■ WHAT YOU ARE ASKED TO DO ■
Skip every image and restate the data word for word.

■ DATA PROVIDED ■
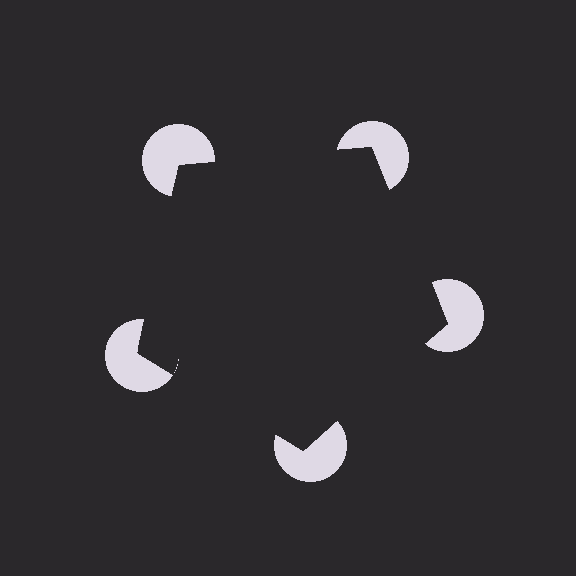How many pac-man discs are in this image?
There are 5 — one at each vertex of the illusory pentagon.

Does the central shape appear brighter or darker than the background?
It typically appears slightly darker than the background, even though no actual brightness change is drawn.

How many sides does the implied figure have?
5 sides.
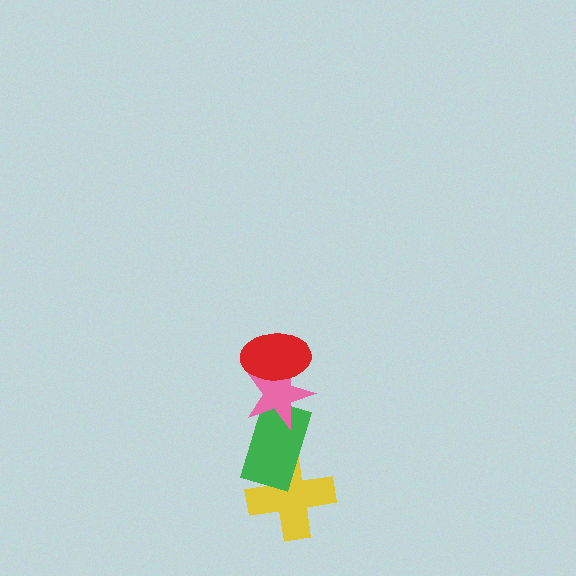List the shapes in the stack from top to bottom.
From top to bottom: the red ellipse, the pink star, the green rectangle, the yellow cross.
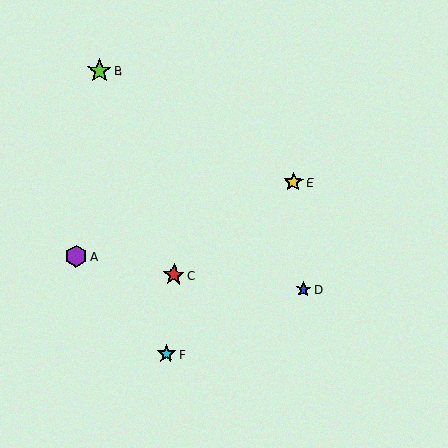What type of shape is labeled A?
Shape A is a purple hexagon.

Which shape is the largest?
The purple hexagon (labeled A) is the largest.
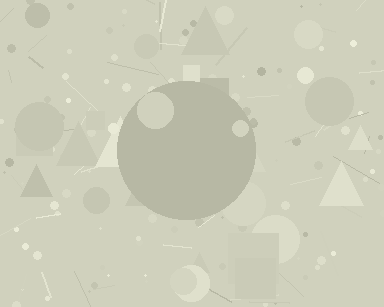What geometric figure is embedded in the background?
A circle is embedded in the background.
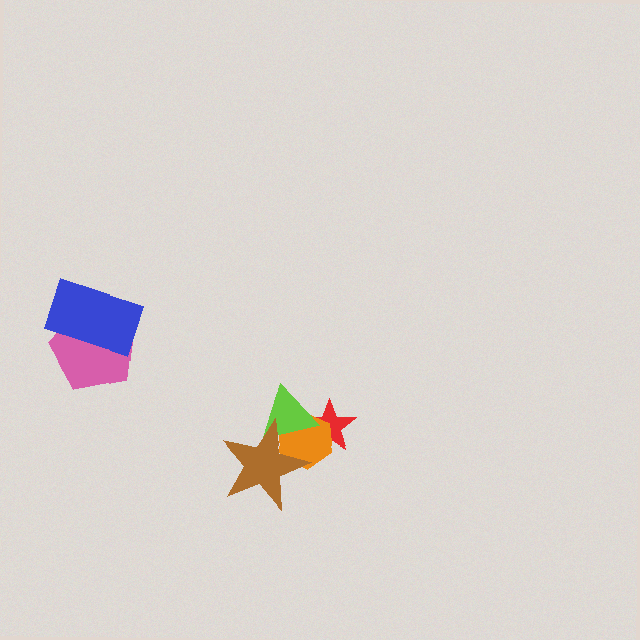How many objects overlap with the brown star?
2 objects overlap with the brown star.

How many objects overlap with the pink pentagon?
1 object overlaps with the pink pentagon.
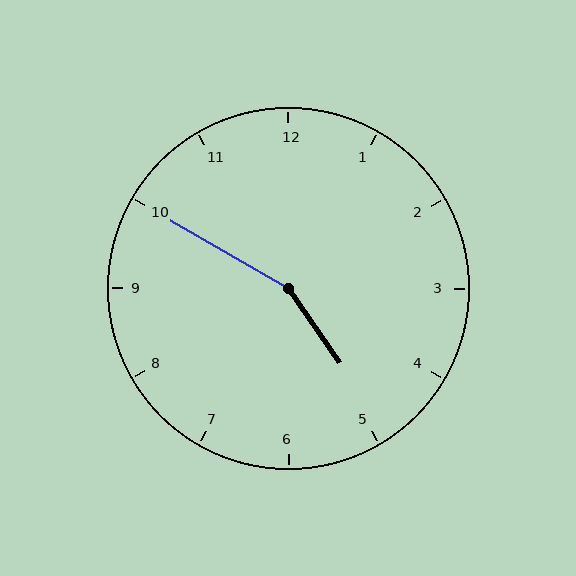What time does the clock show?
4:50.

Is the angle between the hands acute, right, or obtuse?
It is obtuse.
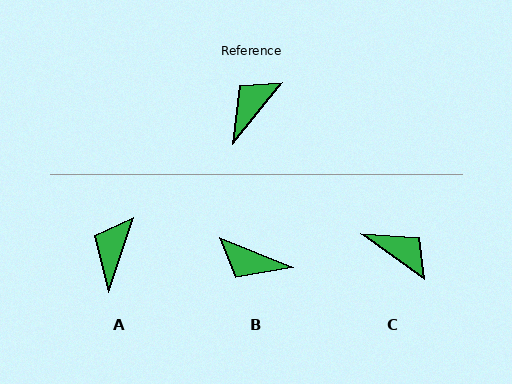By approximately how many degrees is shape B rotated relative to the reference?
Approximately 107 degrees counter-clockwise.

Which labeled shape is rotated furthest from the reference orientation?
B, about 107 degrees away.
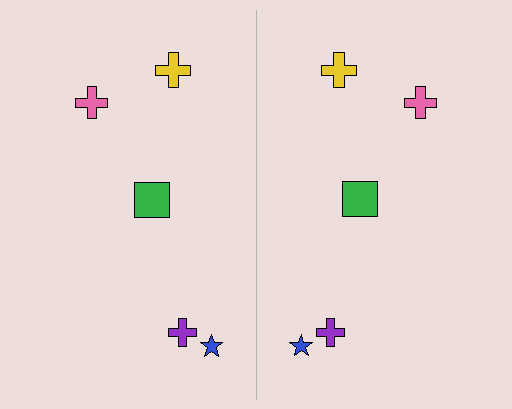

■ FULL RESPONSE ■
How many pac-man discs are in this image?
There are 5 — one at each vertex of the illusory pentagon.

Does the central shape appear brighter or darker than the background?
It typically appears slightly darker than the background, even though no actual brightness change is drawn.

How many sides does the implied figure have?
5 sides.
List the shapes in the stack from top to bottom.
From top to bottom: the red ellipse, the pink star, the green rectangle, the yellow cross.
What type of shape is labeled A?
Shape A is a purple hexagon.

Which shape is the largest?
The purple hexagon (labeled A) is the largest.
What geometric figure is embedded in the background?
A circle is embedded in the background.
How many objects overlap with the brown star?
2 objects overlap with the brown star.

How many objects overlap with the pink pentagon?
1 object overlaps with the pink pentagon.
What time does the clock show?
4:50.

Is the angle between the hands acute, right, or obtuse?
It is obtuse.
By approximately how many degrees is shape B rotated relative to the reference?
Approximately 107 degrees counter-clockwise.

Which labeled shape is rotated furthest from the reference orientation?
B, about 107 degrees away.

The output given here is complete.